Stated task: Will you transcribe the entries that follow, exactly and in full?

Record list:
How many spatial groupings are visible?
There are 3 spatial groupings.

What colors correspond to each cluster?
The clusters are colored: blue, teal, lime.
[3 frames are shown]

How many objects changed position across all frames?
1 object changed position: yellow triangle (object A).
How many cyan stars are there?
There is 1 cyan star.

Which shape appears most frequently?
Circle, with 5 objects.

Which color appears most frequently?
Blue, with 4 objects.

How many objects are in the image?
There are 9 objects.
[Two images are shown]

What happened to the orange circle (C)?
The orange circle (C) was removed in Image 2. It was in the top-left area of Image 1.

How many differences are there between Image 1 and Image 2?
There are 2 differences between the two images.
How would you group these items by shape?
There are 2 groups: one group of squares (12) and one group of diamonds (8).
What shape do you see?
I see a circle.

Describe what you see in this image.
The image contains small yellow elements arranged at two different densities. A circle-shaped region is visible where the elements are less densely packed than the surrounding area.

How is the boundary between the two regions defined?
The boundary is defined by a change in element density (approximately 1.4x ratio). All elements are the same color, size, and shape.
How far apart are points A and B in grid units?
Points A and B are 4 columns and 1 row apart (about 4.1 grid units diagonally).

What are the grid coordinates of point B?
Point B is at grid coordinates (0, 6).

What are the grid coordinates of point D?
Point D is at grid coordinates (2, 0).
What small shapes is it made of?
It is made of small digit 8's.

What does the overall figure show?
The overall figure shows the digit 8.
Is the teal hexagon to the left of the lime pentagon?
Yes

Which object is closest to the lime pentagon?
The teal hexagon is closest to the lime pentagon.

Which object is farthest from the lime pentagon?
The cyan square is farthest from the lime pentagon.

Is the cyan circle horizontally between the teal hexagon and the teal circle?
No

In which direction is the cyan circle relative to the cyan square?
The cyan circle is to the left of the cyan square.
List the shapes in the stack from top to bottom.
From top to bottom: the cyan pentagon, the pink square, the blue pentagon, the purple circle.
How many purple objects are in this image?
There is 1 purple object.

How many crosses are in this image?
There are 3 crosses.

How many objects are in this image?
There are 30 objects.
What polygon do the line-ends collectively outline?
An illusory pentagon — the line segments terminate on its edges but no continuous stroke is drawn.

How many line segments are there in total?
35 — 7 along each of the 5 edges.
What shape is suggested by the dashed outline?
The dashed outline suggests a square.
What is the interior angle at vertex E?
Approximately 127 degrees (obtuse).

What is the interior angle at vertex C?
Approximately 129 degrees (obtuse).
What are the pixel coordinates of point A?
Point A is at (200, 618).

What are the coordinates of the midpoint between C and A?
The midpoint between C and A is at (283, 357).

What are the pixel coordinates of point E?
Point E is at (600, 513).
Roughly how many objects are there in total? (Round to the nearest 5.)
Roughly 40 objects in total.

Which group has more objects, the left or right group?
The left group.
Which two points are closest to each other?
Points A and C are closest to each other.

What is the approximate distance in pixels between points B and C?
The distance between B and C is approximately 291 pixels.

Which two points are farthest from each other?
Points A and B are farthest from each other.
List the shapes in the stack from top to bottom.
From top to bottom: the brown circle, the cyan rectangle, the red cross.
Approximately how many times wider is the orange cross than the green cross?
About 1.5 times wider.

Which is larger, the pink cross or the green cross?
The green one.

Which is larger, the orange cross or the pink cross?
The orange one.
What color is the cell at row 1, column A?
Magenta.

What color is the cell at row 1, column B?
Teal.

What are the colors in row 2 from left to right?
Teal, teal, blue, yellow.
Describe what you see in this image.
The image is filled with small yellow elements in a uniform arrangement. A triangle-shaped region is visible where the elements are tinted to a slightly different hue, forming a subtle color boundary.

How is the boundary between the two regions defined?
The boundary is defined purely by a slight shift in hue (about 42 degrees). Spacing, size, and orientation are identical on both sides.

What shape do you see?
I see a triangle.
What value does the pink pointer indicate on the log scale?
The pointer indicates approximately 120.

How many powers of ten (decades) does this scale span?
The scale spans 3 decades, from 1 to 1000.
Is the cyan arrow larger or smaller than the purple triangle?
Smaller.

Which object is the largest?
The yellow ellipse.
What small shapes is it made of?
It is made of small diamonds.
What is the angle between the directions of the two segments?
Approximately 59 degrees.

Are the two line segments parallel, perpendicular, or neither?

Problem solution:
How many spatial groupings are visible?
There are 3 spatial groupings.

What colors correspond to each cluster?
The clusters are colored: blue, teal, lime.
[3 frames are shown]

How many objects changed position across all frames?
1 object changed position: yellow triangle (object A).
How many cyan stars are there?
There is 1 cyan star.

Which shape appears most frequently?
Circle, with 5 objects.

Which color appears most frequently?
Blue, with 4 objects.

How many objects are in the image?
There are 9 objects.
[Two images are shown]

What happened to the orange circle (C)?
The orange circle (C) was removed in Image 2. It was in the top-left area of Image 1.

How many differences are there between Image 1 and Image 2?
There are 2 differences between the two images.
How would you group these items by shape?
There are 2 groups: one group of squares (12) and one group of diamonds (8).
What shape do you see?
I see a circle.

Describe what you see in this image.
The image contains small yellow elements arranged at two different densities. A circle-shaped region is visible where the elements are less densely packed than the surrounding area.

How is the boundary between the two regions defined?
The boundary is defined by a change in element density (approximately 1.4x ratio). All elements are the same color, size, and shape.
How far apart are points A and B in grid units?
Points A and B are 4 columns and 1 row apart (about 4.1 grid units diagonally).

What are the grid coordinates of point B?
Point B is at grid coordinates (0, 6).

What are the grid coordinates of point D?
Point D is at grid coordinates (2, 0).
What small shapes is it made of?
It is made of small digit 8's.

What does the overall figure show?
The overall figure shows the digit 8.
Is the teal hexagon to the left of the lime pentagon?
Yes

Which object is closest to the lime pentagon?
The teal hexagon is closest to the lime pentagon.

Which object is farthest from the lime pentagon?
The cyan square is farthest from the lime pentagon.

Is the cyan circle horizontally between the teal hexagon and the teal circle?
No

In which direction is the cyan circle relative to the cyan square?
The cyan circle is to the left of the cyan square.
List the shapes in the stack from top to bottom.
From top to bottom: the cyan pentagon, the pink square, the blue pentagon, the purple circle.
How many purple objects are in this image?
There is 1 purple object.

How many crosses are in this image?
There are 3 crosses.

How many objects are in this image?
There are 30 objects.
What polygon do the line-ends collectively outline?
An illusory pentagon — the line segments terminate on its edges but no continuous stroke is drawn.

How many line segments are there in total?
35 — 7 along each of the 5 edges.
What shape is suggested by the dashed outline?
The dashed outline suggests a square.
What is the interior angle at vertex E?
Approximately 127 degrees (obtuse).

What is the interior angle at vertex C?
Approximately 129 degrees (obtuse).
What are the pixel coordinates of point A?
Point A is at (200, 618).

What are the coordinates of the midpoint between C and A?
The midpoint between C and A is at (283, 357).

What are the pixel coordinates of point E?
Point E is at (600, 513).
Roughly how many objects are there in total? (Round to the nearest 5.)
Roughly 40 objects in total.

Which group has more objects, the left or right group?
The left group.
Which two points are closest to each other?
Points A and C are closest to each other.

What is the approximate distance in pixels between points B and C?
The distance between B and C is approximately 291 pixels.

Which two points are farthest from each other?
Points A and B are farthest from each other.
List the shapes in the stack from top to bottom.
From top to bottom: the brown circle, the cyan rectangle, the red cross.
Approximately how many times wider is the orange cross than the green cross?
About 1.5 times wider.

Which is larger, the pink cross or the green cross?
The green one.

Which is larger, the orange cross or the pink cross?
The orange one.
What color is the cell at row 1, column A?
Magenta.

What color is the cell at row 1, column B?
Teal.

What are the colors in row 2 from left to right?
Teal, teal, blue, yellow.
Describe what you see in this image.
The image is filled with small yellow elements in a uniform arrangement. A triangle-shaped region is visible where the elements are tinted to a slightly different hue, forming a subtle color boundary.

How is the boundary between the two regions defined?
The boundary is defined purely by a slight shift in hue (about 42 degrees). Spacing, size, and orientation are identical on both sides.

What shape do you see?
I see a triangle.
What value does the pink pointer indicate on the log scale?
The pointer indicates approximately 120.

How many powers of ten (decades) does this scale span?
The scale spans 3 decades, from 1 to 1000.
Is the cyan arrow larger or smaller than the purple triangle?
Smaller.

Which object is the largest?
The yellow ellipse.
What small shapes is it made of?
It is made of small diamonds.
What is the angle between the directions of the two segments?
Approximately 59 degrees.

Are the two line segments parallel, perpendicular, or neither?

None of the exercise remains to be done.